Records from a data source
----

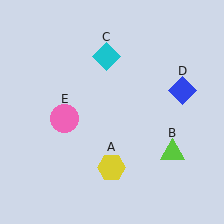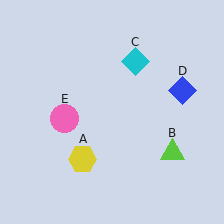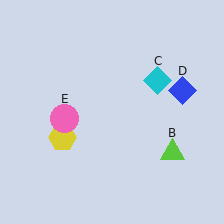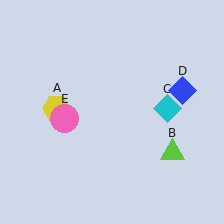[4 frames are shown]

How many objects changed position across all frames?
2 objects changed position: yellow hexagon (object A), cyan diamond (object C).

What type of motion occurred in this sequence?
The yellow hexagon (object A), cyan diamond (object C) rotated clockwise around the center of the scene.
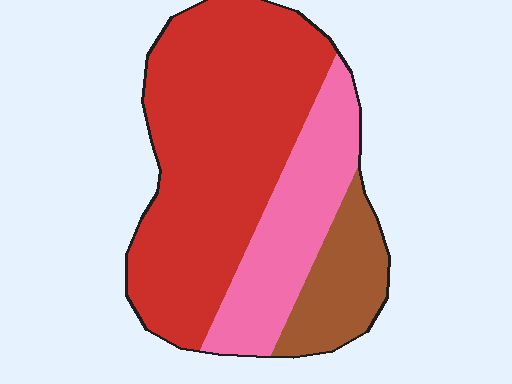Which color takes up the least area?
Brown, at roughly 15%.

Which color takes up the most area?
Red, at roughly 60%.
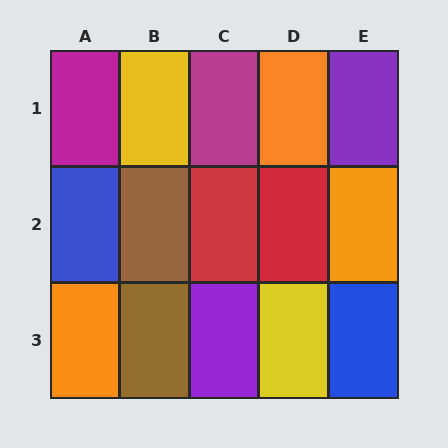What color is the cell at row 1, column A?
Magenta.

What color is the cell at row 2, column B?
Brown.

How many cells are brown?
2 cells are brown.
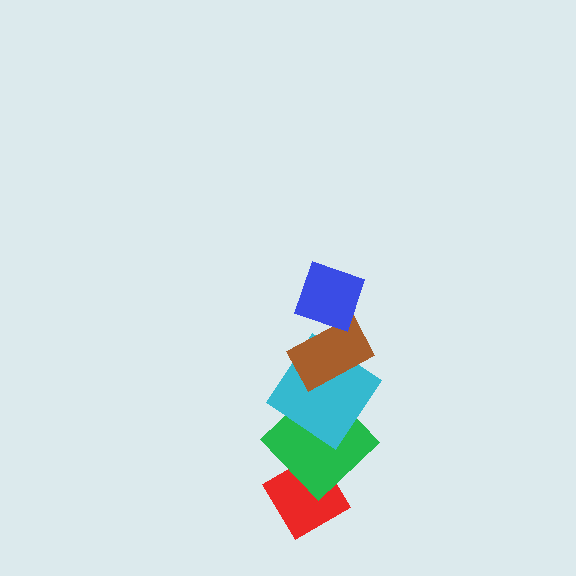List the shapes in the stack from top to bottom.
From top to bottom: the blue diamond, the brown rectangle, the cyan diamond, the green diamond, the red diamond.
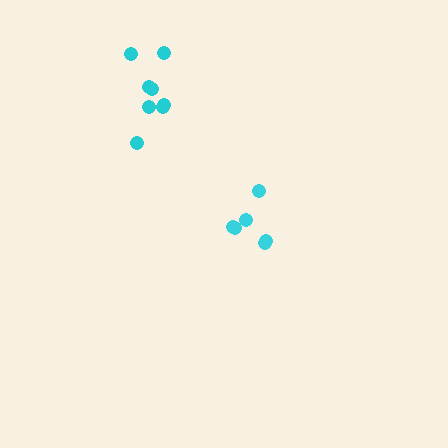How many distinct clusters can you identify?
There are 2 distinct clusters.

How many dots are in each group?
Group 1: 8 dots, Group 2: 6 dots (14 total).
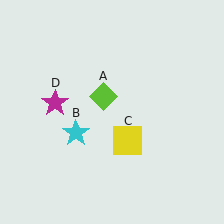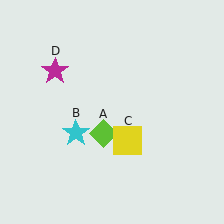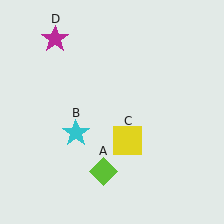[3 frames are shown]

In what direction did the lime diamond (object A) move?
The lime diamond (object A) moved down.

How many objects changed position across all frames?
2 objects changed position: lime diamond (object A), magenta star (object D).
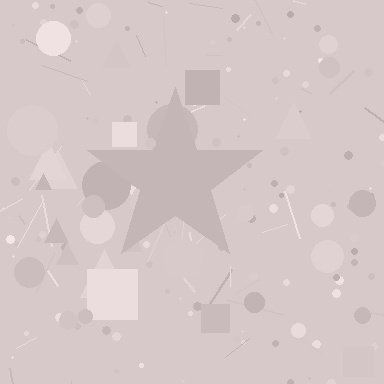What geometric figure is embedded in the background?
A star is embedded in the background.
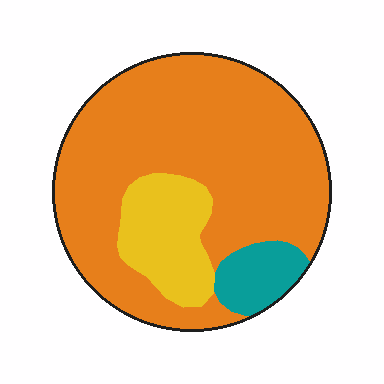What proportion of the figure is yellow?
Yellow takes up about one sixth (1/6) of the figure.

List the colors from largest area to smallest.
From largest to smallest: orange, yellow, teal.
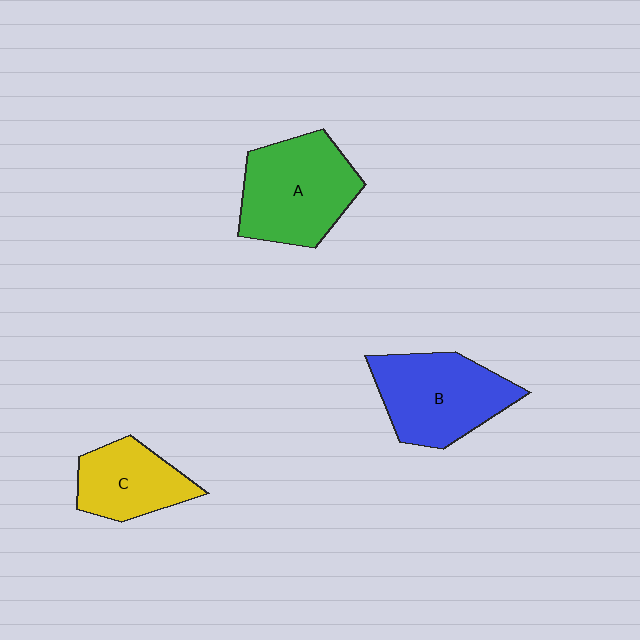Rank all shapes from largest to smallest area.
From largest to smallest: A (green), B (blue), C (yellow).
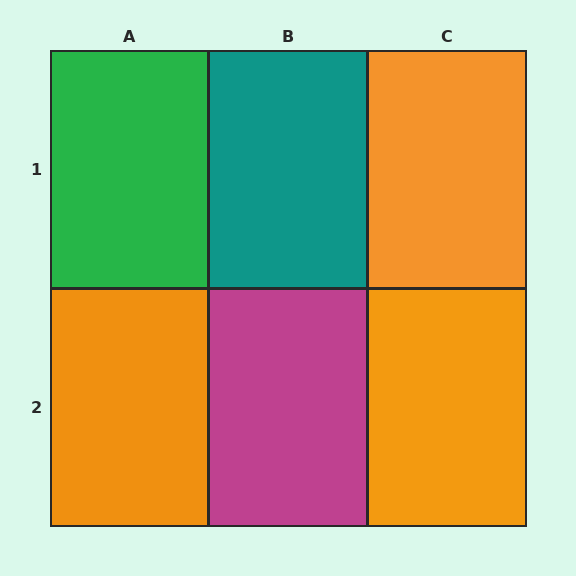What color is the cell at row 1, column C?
Orange.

----

▶ Required work: Quote, word for word and nothing more, every line from the line with "How many distinct clusters can you identify?" to the end of the entries, including both ends; skip any pictures.

▶ Task answer:
How many distinct clusters can you identify?
There are 2 distinct clusters.

How many dots are in each group?
Group 1: 8 dots, Group 2: 6 dots (14 total).
[3 frames are shown]

In what direction did the lime diamond (object A) move?
The lime diamond (object A) moved down.

How many objects changed position across all frames?
2 objects changed position: lime diamond (object A), magenta star (object D).
What geometric figure is embedded in the background?
A star is embedded in the background.
What proportion of the figure is yellow?
Yellow takes up about one sixth (1/6) of the figure.

List the colors from largest area to smallest.
From largest to smallest: orange, yellow, teal.
Rank all shapes from largest to smallest area.
From largest to smallest: A (green), B (blue), C (yellow).
What color is the cell at row 1, column C?
Orange.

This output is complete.